◆ Records excerpted from a collection:
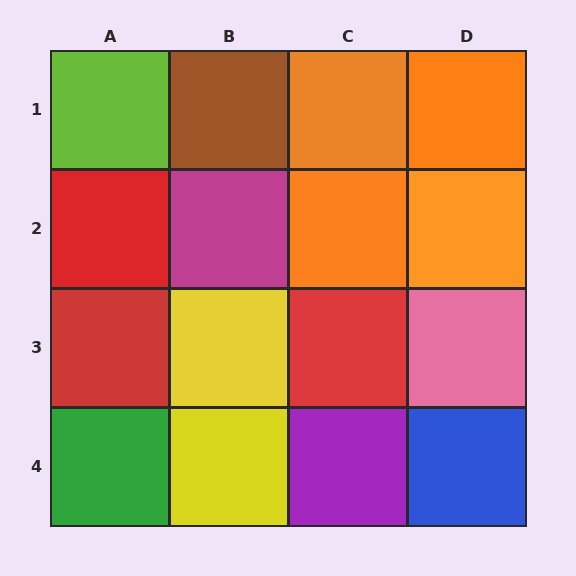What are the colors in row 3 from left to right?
Red, yellow, red, pink.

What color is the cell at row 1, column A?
Lime.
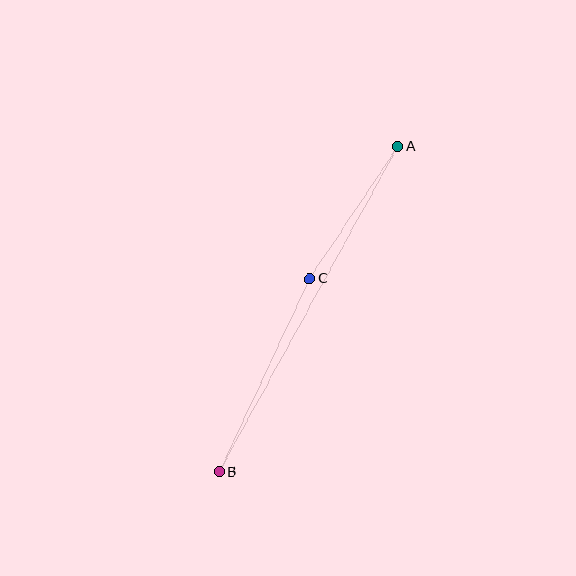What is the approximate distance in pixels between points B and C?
The distance between B and C is approximately 213 pixels.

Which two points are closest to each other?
Points A and C are closest to each other.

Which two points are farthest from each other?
Points A and B are farthest from each other.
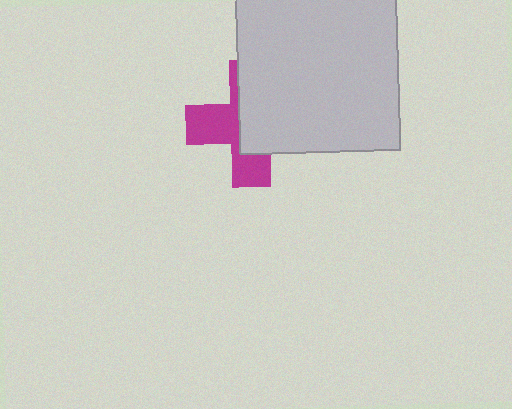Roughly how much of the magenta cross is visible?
A small part of it is visible (roughly 45%).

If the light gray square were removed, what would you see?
You would see the complete magenta cross.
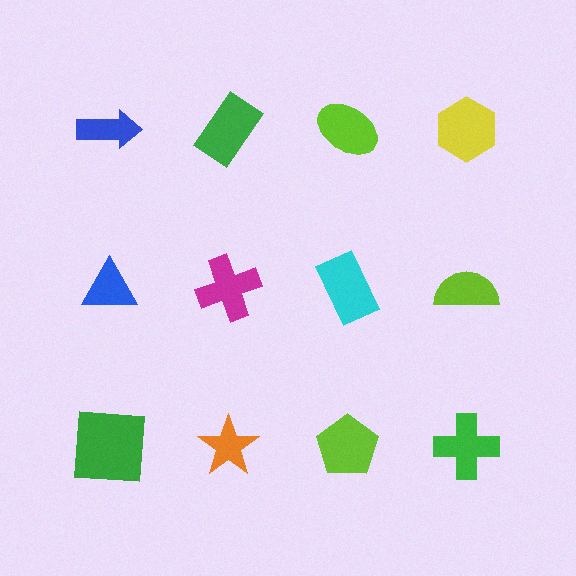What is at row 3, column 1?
A green square.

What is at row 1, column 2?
A green rectangle.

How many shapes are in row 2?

◆ Exercise requirements: Leave out all pictures and retype precisely the lines that run from the line containing "What is at row 3, column 1?" to the last line of the records.

◆ Response to this exercise:
What is at row 3, column 1?
A green square.

What is at row 1, column 2?
A green rectangle.

How many shapes are in row 2?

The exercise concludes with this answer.